## Data supplied
——

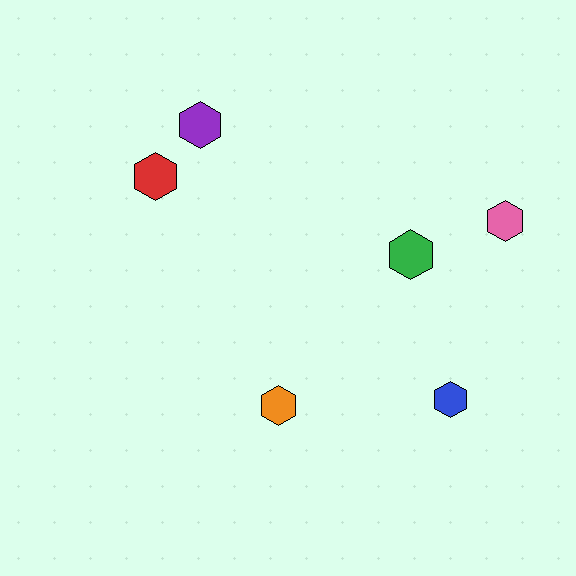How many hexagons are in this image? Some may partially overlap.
There are 6 hexagons.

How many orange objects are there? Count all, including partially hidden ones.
There is 1 orange object.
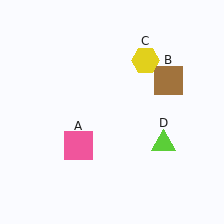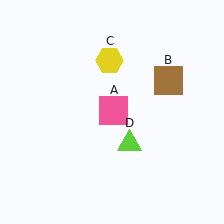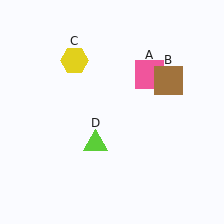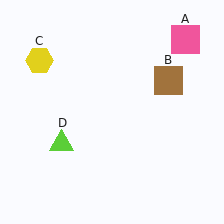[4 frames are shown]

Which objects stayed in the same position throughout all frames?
Brown square (object B) remained stationary.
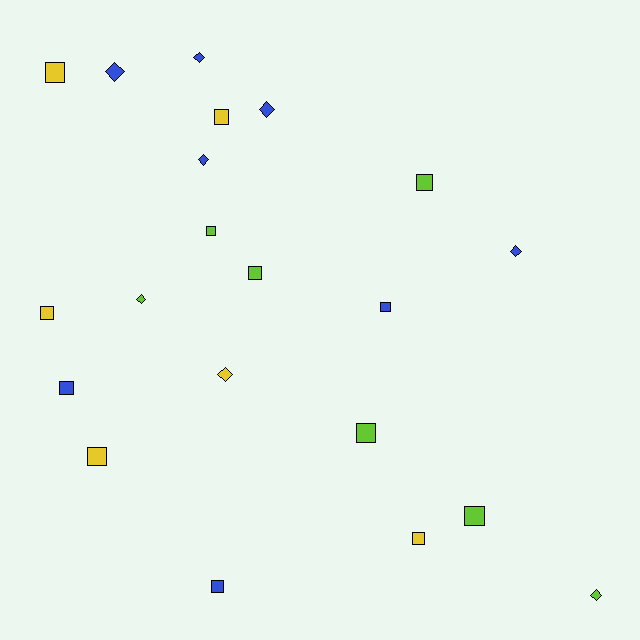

——

## What the task requires
Quote everything in the listing above exactly; pictures are the only thing to omit.

## Full response
How many hexagons are in this image? Some may partially overlap.
There are 6 hexagons.

How many orange objects are there? Count all, including partially hidden ones.
There is 1 orange object.
[4 frames are shown]

Which objects stayed in the same position throughout all frames?
Brown square (object B) remained stationary.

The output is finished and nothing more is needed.